(Dataset entries on geometric forms)

┄┄┄┄┄┄

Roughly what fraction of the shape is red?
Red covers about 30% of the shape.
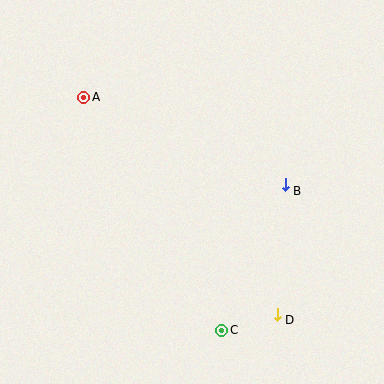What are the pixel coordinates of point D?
Point D is at (277, 320).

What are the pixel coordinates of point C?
Point C is at (222, 330).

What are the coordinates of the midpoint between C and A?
The midpoint between C and A is at (153, 214).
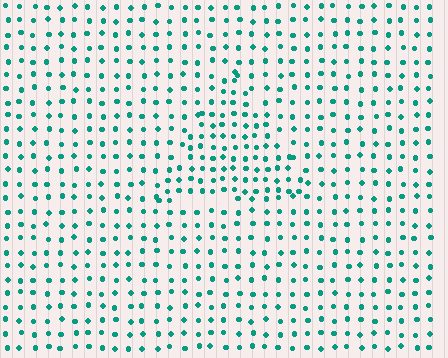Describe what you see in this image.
The image contains small teal elements arranged at two different densities. A triangle-shaped region is visible where the elements are more densely packed than the surrounding area.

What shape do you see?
I see a triangle.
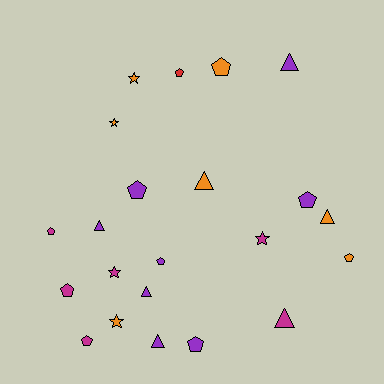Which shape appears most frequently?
Pentagon, with 10 objects.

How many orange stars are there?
There are 3 orange stars.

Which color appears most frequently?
Purple, with 8 objects.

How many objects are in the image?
There are 22 objects.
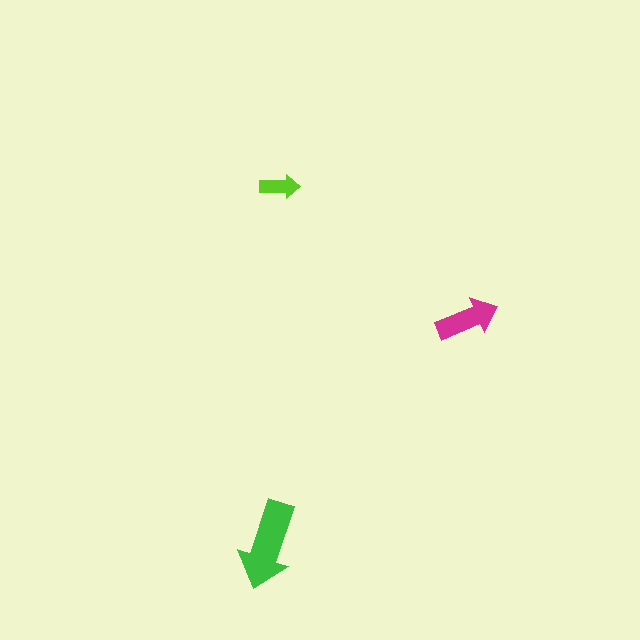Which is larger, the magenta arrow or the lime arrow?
The magenta one.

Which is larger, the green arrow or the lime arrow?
The green one.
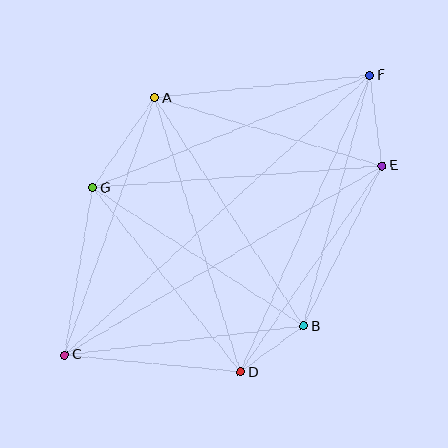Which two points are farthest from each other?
Points C and F are farthest from each other.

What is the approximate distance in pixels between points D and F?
The distance between D and F is approximately 324 pixels.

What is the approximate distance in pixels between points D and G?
The distance between D and G is approximately 236 pixels.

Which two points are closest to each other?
Points B and D are closest to each other.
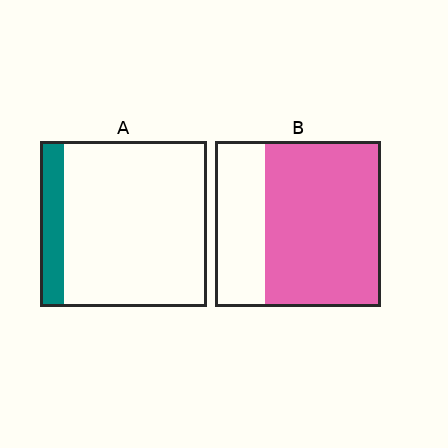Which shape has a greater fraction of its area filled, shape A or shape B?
Shape B.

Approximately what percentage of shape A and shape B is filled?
A is approximately 15% and B is approximately 70%.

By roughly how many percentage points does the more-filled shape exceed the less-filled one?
By roughly 55 percentage points (B over A).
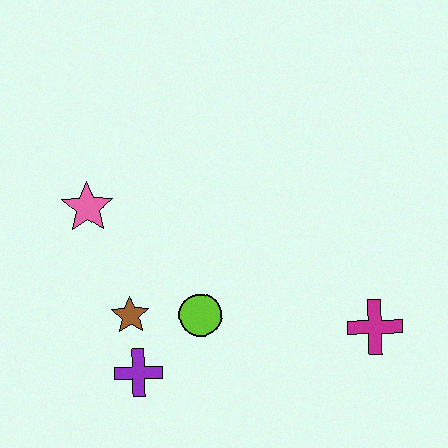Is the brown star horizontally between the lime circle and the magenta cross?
No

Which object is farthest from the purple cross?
The magenta cross is farthest from the purple cross.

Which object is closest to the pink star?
The brown star is closest to the pink star.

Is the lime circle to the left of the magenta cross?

┄┄┄┄┄┄

▶ **WHAT THE TASK ASKS**
Repeat exactly the lines starting at the line with "Which object is closest to the pink star?" and ending with the final line of the entries. Include nothing else.

▶ **COMPLETE RESPONSE**
Which object is closest to the pink star?
The brown star is closest to the pink star.

Is the lime circle to the left of the magenta cross?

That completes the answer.